What the task requires -> Transcribe the material exactly. Images do not belong in the copy.

Questions on rendered shapes:
◇ ◇ ◇ ◇ ◇ ◇ ◇

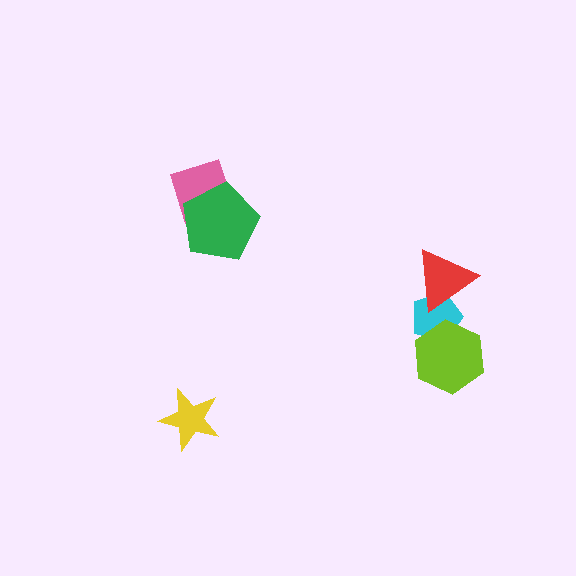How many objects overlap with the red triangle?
1 object overlaps with the red triangle.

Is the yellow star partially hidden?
No, no other shape covers it.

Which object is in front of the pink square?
The green pentagon is in front of the pink square.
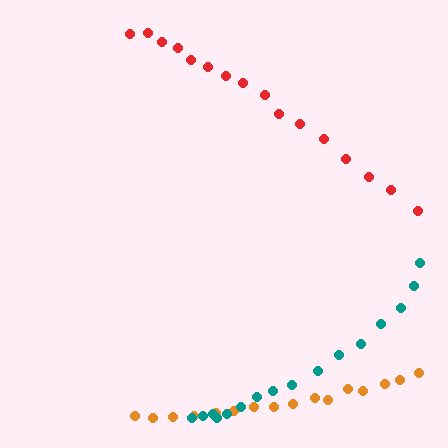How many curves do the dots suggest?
There are 3 distinct paths.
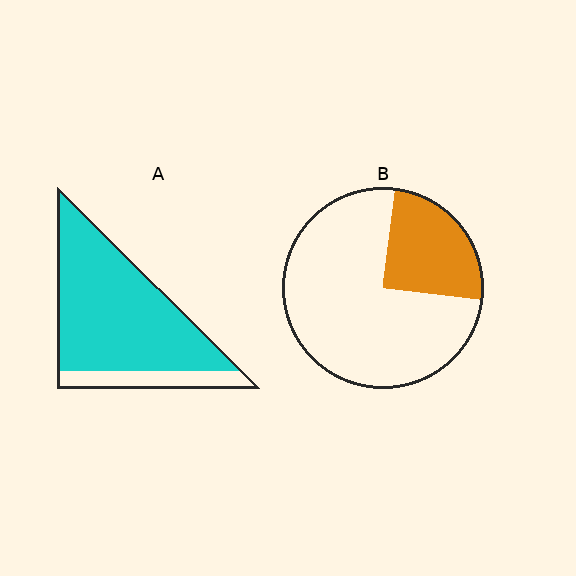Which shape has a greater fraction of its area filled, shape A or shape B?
Shape A.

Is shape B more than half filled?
No.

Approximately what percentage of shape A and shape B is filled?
A is approximately 85% and B is approximately 25%.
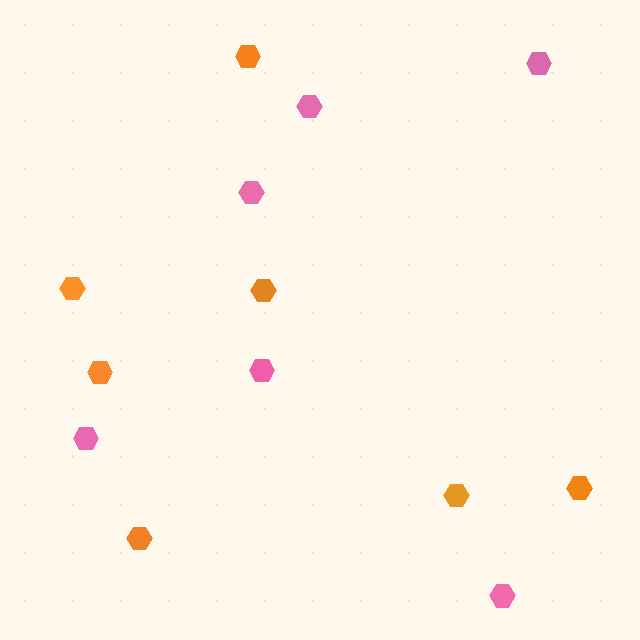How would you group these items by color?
There are 2 groups: one group of orange hexagons (7) and one group of pink hexagons (6).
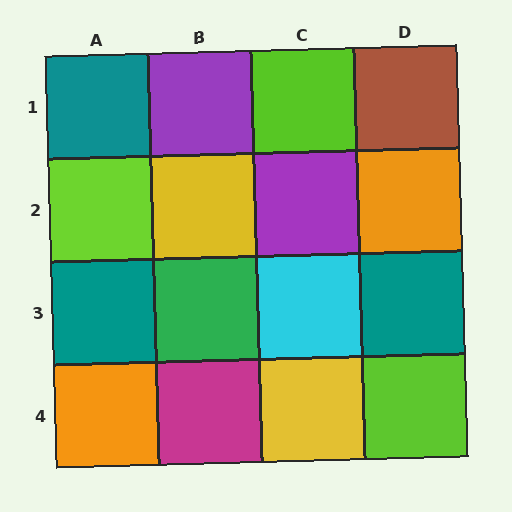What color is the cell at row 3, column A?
Teal.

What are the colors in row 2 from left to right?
Lime, yellow, purple, orange.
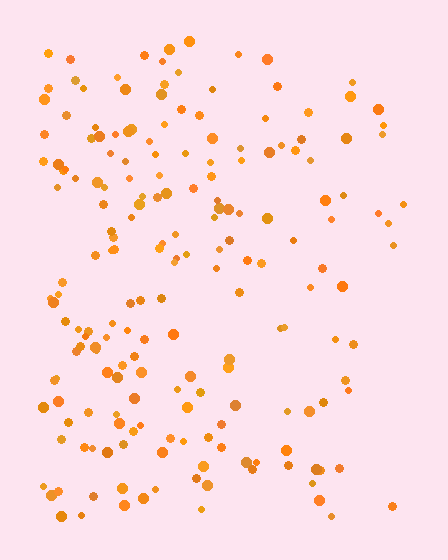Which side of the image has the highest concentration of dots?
The left.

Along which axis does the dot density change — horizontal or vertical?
Horizontal.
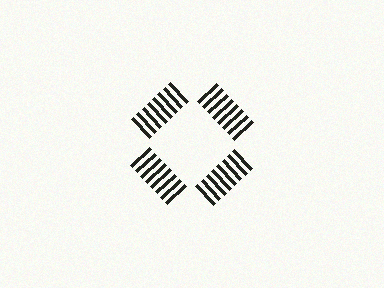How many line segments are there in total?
32 — 8 along each of the 4 edges.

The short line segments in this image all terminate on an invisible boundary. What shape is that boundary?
An illusory square — the line segments terminate on its edges but no continuous stroke is drawn.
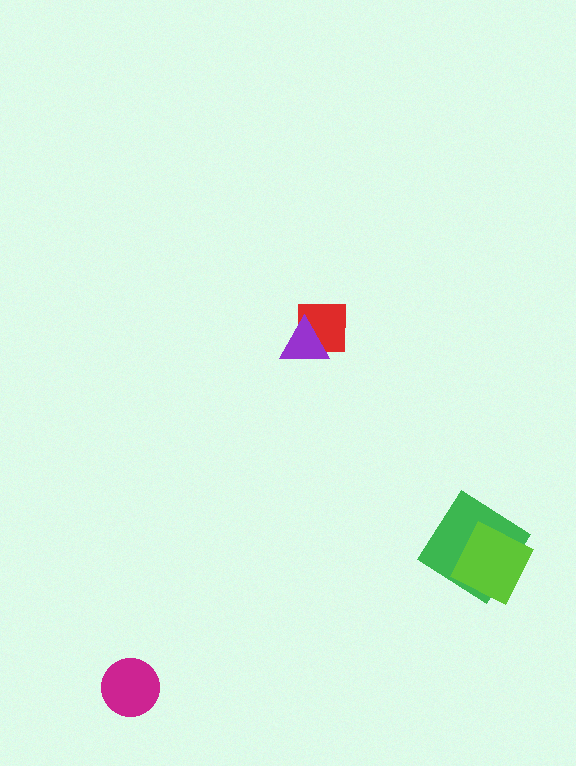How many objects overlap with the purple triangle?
1 object overlaps with the purple triangle.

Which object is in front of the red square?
The purple triangle is in front of the red square.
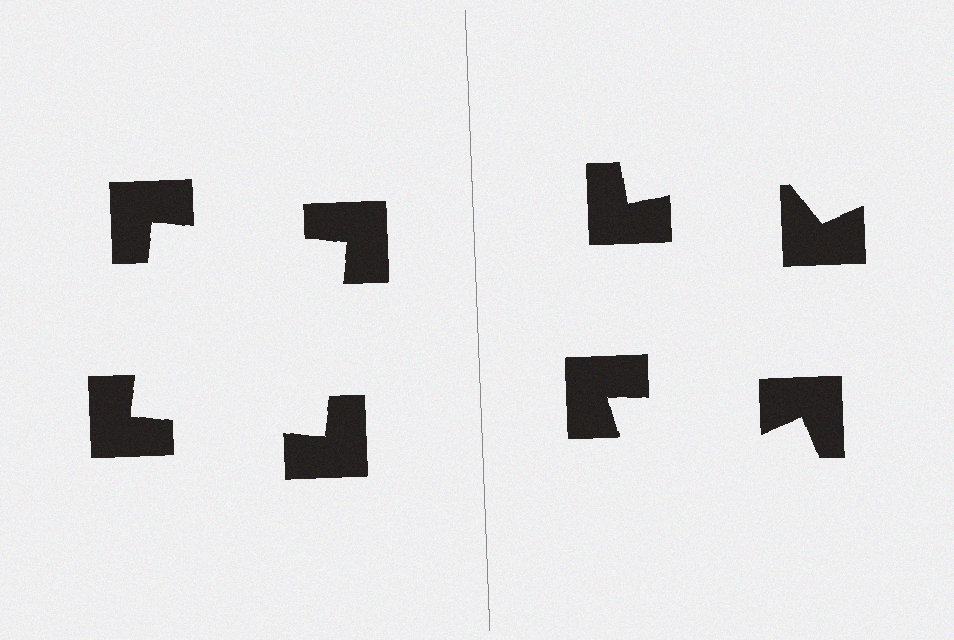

◇ ◇ ◇ ◇ ◇ ◇ ◇

Expected answer ->
How many objects overlap with the red triangle?
1 object overlaps with the red triangle.

Is the yellow star partially hidden?
No, no other shape covers it.

Which object is in front of the pink square?
The green pentagon is in front of the pink square.
How many curves do the dots suggest?
There are 3 distinct paths.
Which shape has a greater fraction of its area filled, shape A or shape B?
Shape A.

Is shape B more than half filled?
No.

Approximately what percentage of shape A and shape B is filled?
A is approximately 85% and B is approximately 25%.
How would you group these items by color?
There are 2 groups: one group of orange hexagons (7) and one group of pink hexagons (6).
What color is the cell at row 3, column A?
Teal.

What are the colors in row 2 from left to right?
Lime, yellow, purple, orange.
Which side of the image has the highest concentration of dots?
The left.

Along which axis does the dot density change — horizontal or vertical?
Horizontal.
How many line segments are there in total?
32 — 8 along each of the 4 edges.

The short line segments in this image all terminate on an invisible boundary. What shape is that boundary?
An illusory square — the line segments terminate on its edges but no continuous stroke is drawn.
How many objects overlap with the purple triangle?
1 object overlaps with the purple triangle.

Which object is in front of the red square?
The purple triangle is in front of the red square.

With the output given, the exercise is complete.